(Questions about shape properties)
========

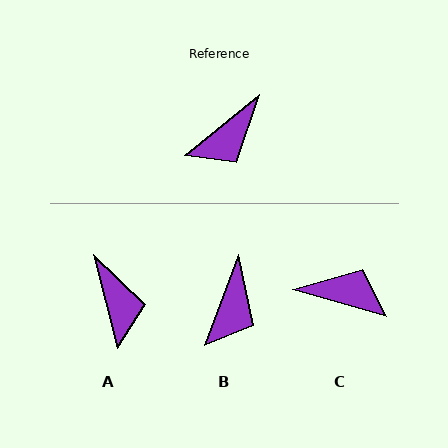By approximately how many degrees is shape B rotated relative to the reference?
Approximately 31 degrees counter-clockwise.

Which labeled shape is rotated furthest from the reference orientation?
C, about 125 degrees away.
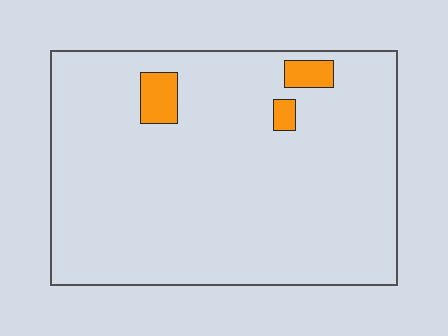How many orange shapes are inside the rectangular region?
3.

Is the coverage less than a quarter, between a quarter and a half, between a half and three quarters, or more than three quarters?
Less than a quarter.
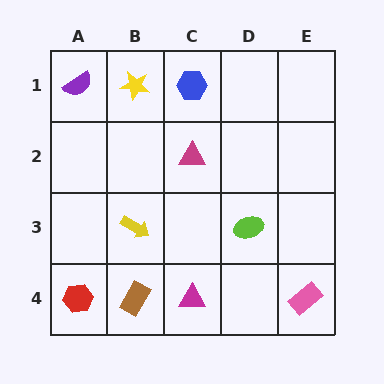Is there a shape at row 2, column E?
No, that cell is empty.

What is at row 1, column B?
A yellow star.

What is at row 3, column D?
A lime ellipse.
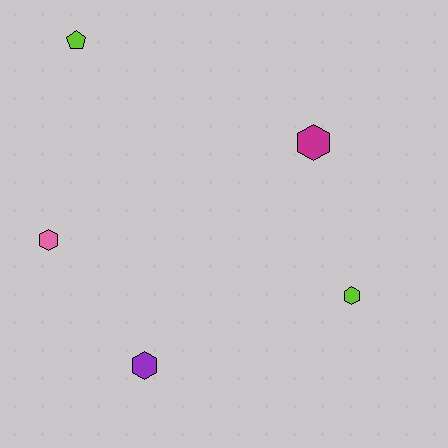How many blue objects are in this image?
There are no blue objects.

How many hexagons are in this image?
There are 4 hexagons.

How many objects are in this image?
There are 5 objects.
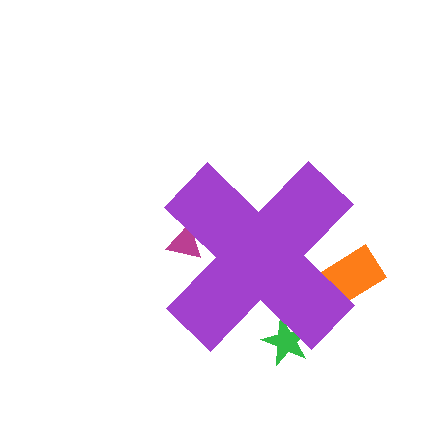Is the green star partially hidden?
Yes, the green star is partially hidden behind the purple cross.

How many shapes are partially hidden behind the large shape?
3 shapes are partially hidden.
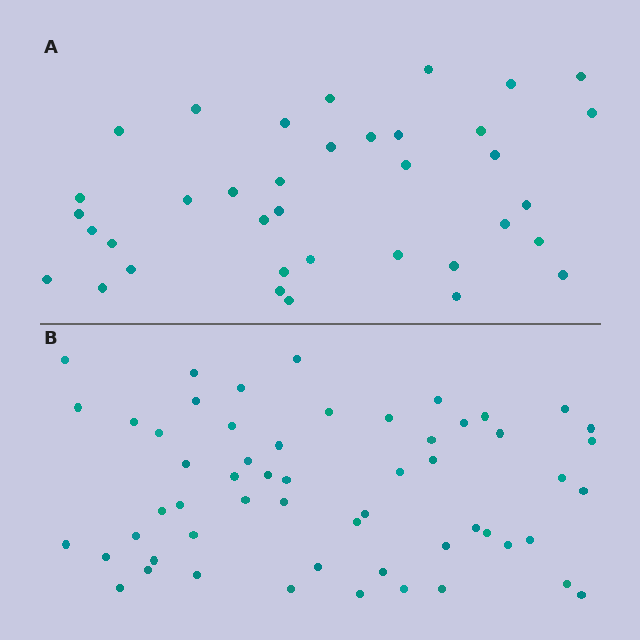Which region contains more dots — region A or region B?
Region B (the bottom region) has more dots.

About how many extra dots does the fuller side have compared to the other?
Region B has approximately 20 more dots than region A.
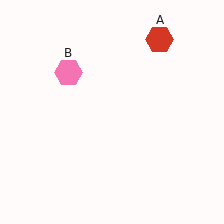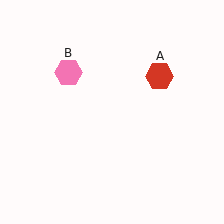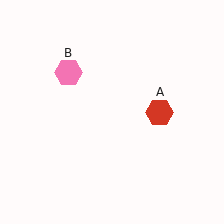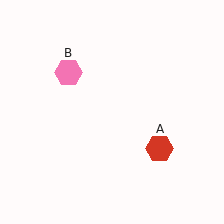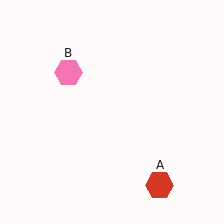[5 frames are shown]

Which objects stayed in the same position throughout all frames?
Pink hexagon (object B) remained stationary.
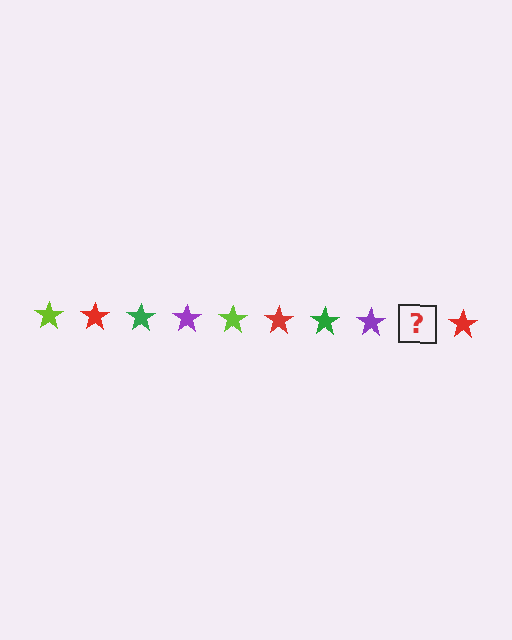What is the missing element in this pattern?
The missing element is a lime star.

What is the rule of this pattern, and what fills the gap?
The rule is that the pattern cycles through lime, red, green, purple stars. The gap should be filled with a lime star.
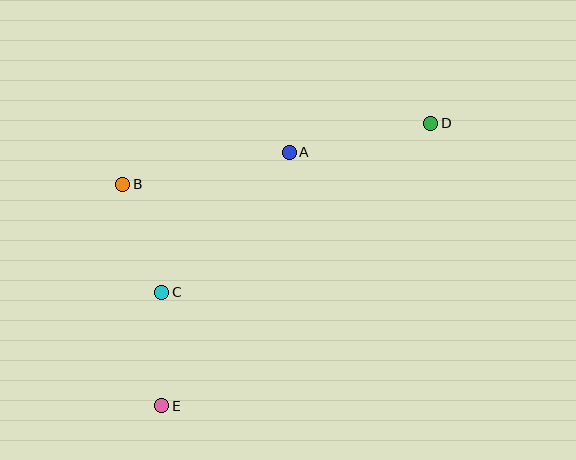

========

### PROMPT
Beginning at the line that contains "How many hexagons are in this image?", retype each line of the data above through the very last one. Do not retype the pictures.

### EXERCISE RESULT
How many hexagons are in this image?
There are 4 hexagons.

How many objects are in this image?
There are 5 objects.
Is the green star partially hidden?
Yes, the green star is partially hidden behind the purple cross.

How many shapes are partially hidden behind the large shape?
3 shapes are partially hidden.
Which region contains more dots — region A or region B?
Region B (the bottom region) has more dots.

About how many extra dots does the fuller side have compared to the other?
Region B has approximately 20 more dots than region A.
[5 frames are shown]

Which objects stayed in the same position throughout all frames?
Pink hexagon (object B) remained stationary.
What is the missing element in this pattern?
The missing element is a lime star.

What is the rule of this pattern, and what fills the gap?
The rule is that the pattern cycles through lime, red, green, purple stars. The gap should be filled with a lime star.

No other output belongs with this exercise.